WORK TO DO: Look through the material below and give the number of lines holding "frames", with no other words.

DATASET ENTRIES:
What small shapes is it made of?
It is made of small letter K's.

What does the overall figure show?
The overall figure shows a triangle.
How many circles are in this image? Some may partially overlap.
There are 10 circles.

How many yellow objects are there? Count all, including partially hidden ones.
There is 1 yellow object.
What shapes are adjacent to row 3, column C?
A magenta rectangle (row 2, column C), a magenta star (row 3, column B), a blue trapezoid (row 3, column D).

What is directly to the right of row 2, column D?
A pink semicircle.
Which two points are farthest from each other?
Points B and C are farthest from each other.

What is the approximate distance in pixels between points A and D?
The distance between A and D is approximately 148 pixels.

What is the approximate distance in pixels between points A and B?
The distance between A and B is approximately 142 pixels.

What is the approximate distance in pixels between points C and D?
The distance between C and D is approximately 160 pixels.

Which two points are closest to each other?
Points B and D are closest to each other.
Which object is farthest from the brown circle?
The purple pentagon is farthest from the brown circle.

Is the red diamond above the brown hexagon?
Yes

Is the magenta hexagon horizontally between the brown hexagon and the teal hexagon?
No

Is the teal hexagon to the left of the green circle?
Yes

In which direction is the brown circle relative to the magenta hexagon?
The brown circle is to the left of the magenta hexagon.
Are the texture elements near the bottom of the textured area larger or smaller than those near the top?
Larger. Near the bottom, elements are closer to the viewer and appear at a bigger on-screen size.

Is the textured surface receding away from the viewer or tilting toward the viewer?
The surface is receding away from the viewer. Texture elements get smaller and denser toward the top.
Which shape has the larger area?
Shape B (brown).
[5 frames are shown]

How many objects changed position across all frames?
* * *
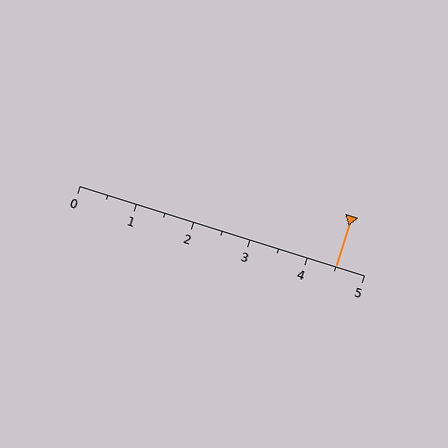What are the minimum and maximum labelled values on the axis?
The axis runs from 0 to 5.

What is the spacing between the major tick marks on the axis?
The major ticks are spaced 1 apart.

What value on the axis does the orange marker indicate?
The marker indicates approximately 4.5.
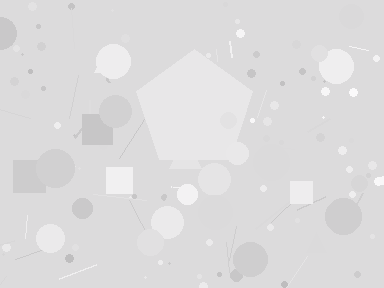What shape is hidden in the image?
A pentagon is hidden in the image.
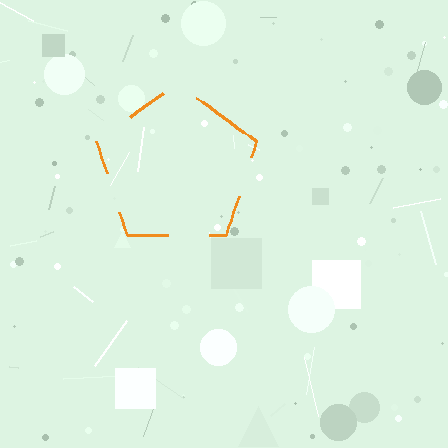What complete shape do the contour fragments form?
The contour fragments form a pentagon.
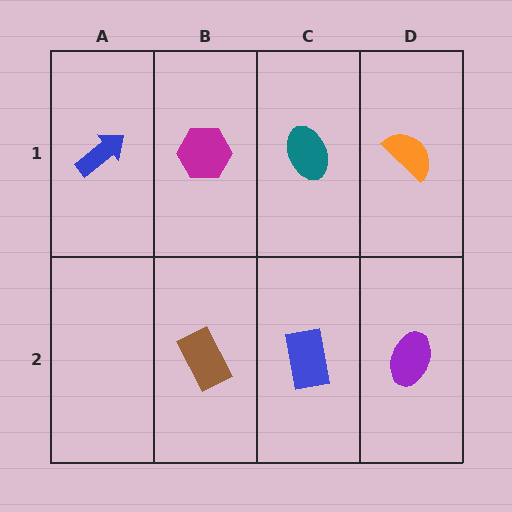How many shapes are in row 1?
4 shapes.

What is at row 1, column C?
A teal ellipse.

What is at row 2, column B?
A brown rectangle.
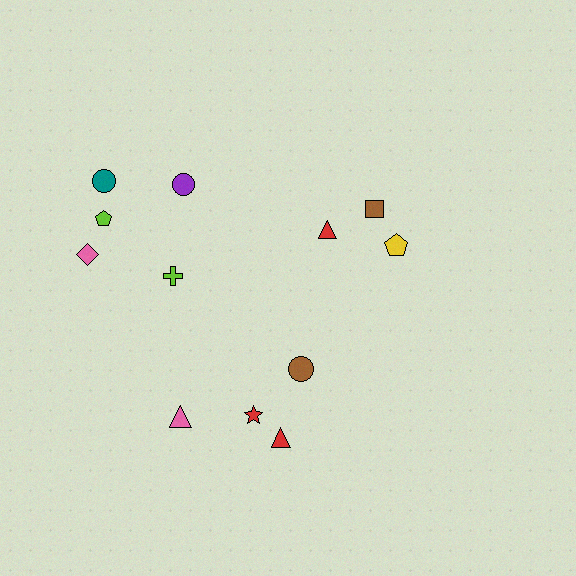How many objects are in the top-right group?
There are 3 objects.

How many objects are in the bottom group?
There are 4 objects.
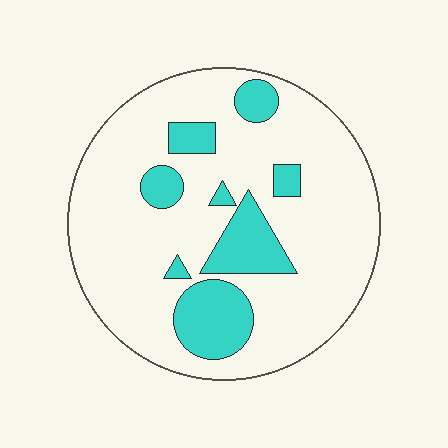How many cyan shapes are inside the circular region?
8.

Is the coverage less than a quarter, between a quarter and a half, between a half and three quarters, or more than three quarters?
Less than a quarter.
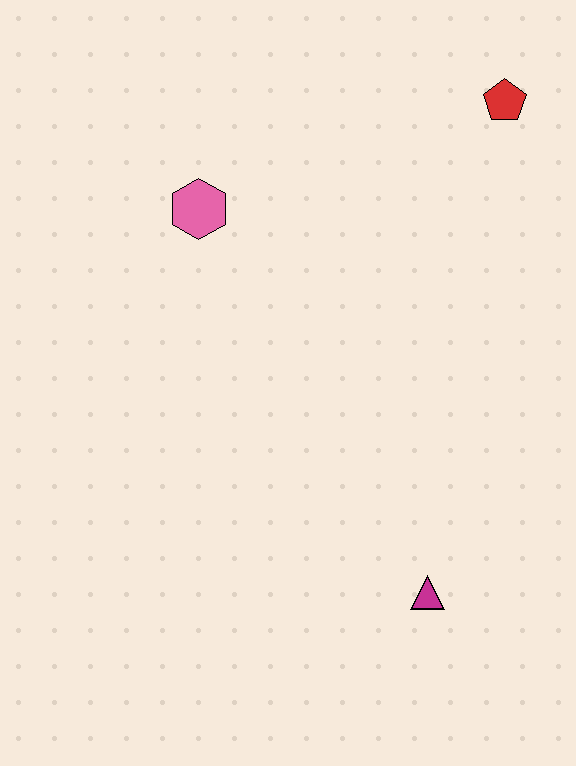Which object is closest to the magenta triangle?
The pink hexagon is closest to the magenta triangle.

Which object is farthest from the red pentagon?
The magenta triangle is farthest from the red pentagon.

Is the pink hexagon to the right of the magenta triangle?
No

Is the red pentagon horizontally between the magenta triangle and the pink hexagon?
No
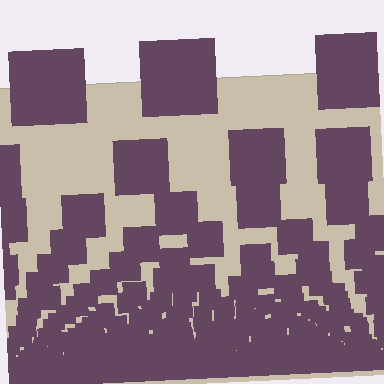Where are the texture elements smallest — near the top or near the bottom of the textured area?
---
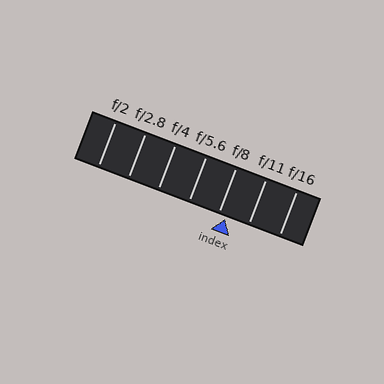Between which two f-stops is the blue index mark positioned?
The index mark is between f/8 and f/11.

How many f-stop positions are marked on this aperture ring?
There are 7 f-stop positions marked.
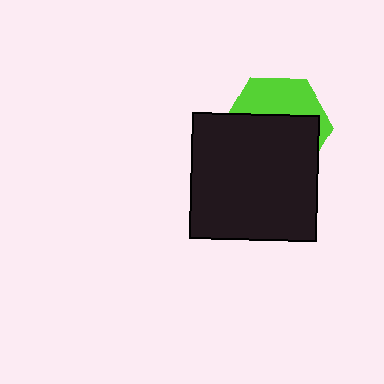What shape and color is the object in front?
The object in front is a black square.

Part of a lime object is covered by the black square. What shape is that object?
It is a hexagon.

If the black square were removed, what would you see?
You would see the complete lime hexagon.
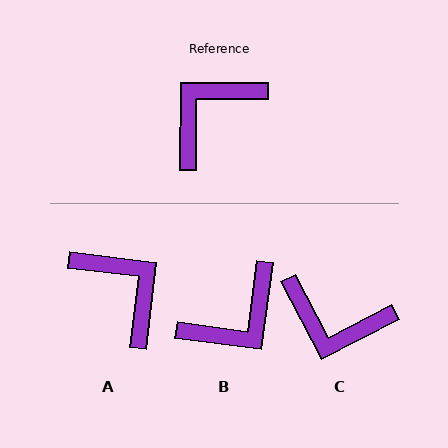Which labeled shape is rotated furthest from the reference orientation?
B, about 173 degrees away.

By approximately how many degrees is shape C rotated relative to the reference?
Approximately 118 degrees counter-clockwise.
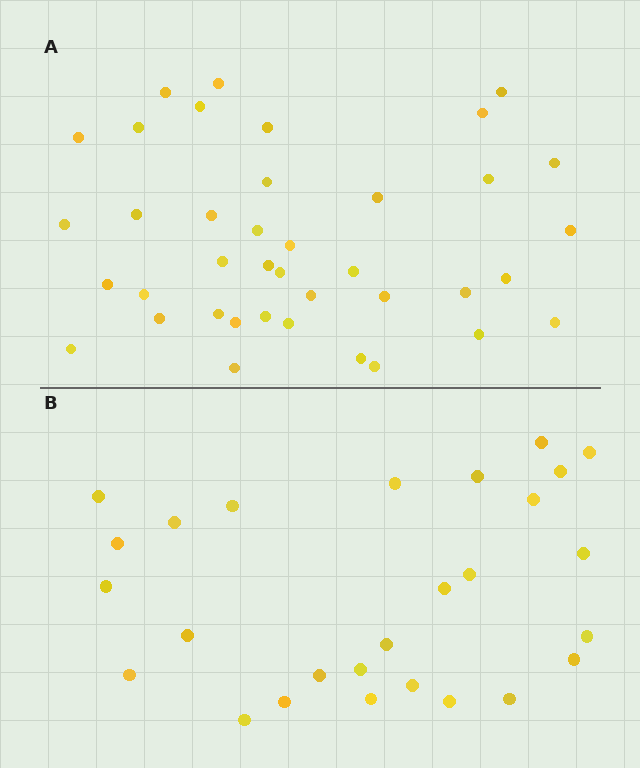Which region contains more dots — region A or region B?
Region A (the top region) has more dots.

ANSWER FOR THIS EXERCISE: 2